__Work to do__.
Return all of the data exactly as written, without the pictures.

__Data lines__.
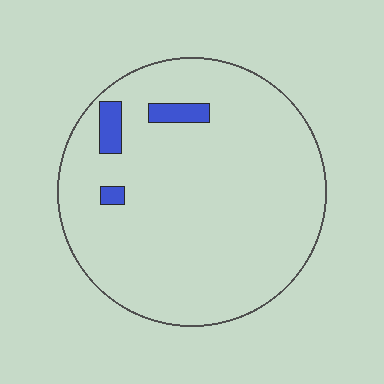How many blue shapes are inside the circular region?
3.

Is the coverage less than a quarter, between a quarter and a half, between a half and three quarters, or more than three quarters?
Less than a quarter.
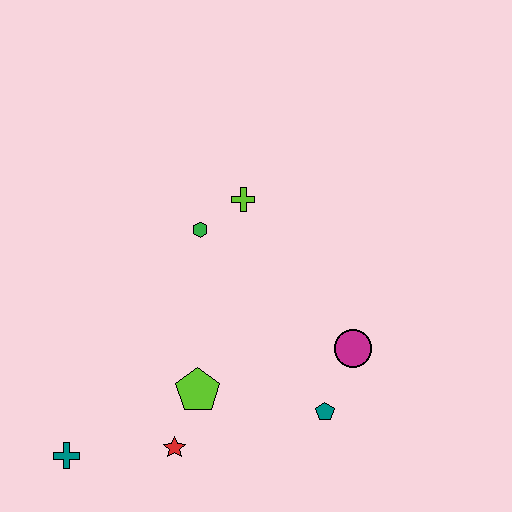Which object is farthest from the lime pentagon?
The lime cross is farthest from the lime pentagon.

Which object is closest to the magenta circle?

__Solution to this problem__.
How many blue shapes are inside the circular region?
3.

Is the coverage less than a quarter, between a quarter and a half, between a half and three quarters, or more than three quarters?
Less than a quarter.
Which object is farthest from the lime pentagon?
The lime cross is farthest from the lime pentagon.

Which object is closest to the magenta circle?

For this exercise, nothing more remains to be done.